Written task >> Return each line of the material below unchanged, character for character.

Data entries

++++++

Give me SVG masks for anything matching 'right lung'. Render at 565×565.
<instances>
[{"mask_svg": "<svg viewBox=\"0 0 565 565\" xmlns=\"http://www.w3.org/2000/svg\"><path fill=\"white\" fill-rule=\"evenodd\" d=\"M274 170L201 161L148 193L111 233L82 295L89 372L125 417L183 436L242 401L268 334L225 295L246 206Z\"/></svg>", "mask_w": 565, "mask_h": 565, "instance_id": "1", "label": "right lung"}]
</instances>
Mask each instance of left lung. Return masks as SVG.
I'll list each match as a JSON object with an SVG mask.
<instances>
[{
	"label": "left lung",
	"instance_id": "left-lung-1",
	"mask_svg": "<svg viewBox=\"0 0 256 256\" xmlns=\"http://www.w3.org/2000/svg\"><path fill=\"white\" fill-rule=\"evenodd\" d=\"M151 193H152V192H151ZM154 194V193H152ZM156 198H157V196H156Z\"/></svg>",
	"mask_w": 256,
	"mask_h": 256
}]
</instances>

++++++

Finished answer >>
Give me SVG masks for anything matching 'right lung'. Render at 565×565.
<instances>
[{"mask_svg": "<svg viewBox=\"0 0 565 565\" xmlns=\"http://www.w3.org/2000/svg\"><path fill=\"white\" fill-rule=\"evenodd\" d=\"M274 170L201 161L148 193L111 233L82 295L89 372L125 417L183 436L242 401L268 334L225 295L246 206Z\"/></svg>", "mask_w": 565, "mask_h": 565, "instance_id": "1", "label": "right lung"}]
</instances>
Mask each instance of left lung. Return masks as SVG.
I'll list each match as a JSON object with an SVG mask.
<instances>
[{
	"label": "left lung",
	"instance_id": "left-lung-1",
	"mask_svg": "<svg viewBox=\"0 0 256 256\" xmlns=\"http://www.w3.org/2000/svg\"><path fill=\"white\" fill-rule=\"evenodd\" d=\"M151 193H152V192H151ZM154 194V193H152ZM156 198H157V196H156Z\"/></svg>",
	"mask_w": 256,
	"mask_h": 256
}]
</instances>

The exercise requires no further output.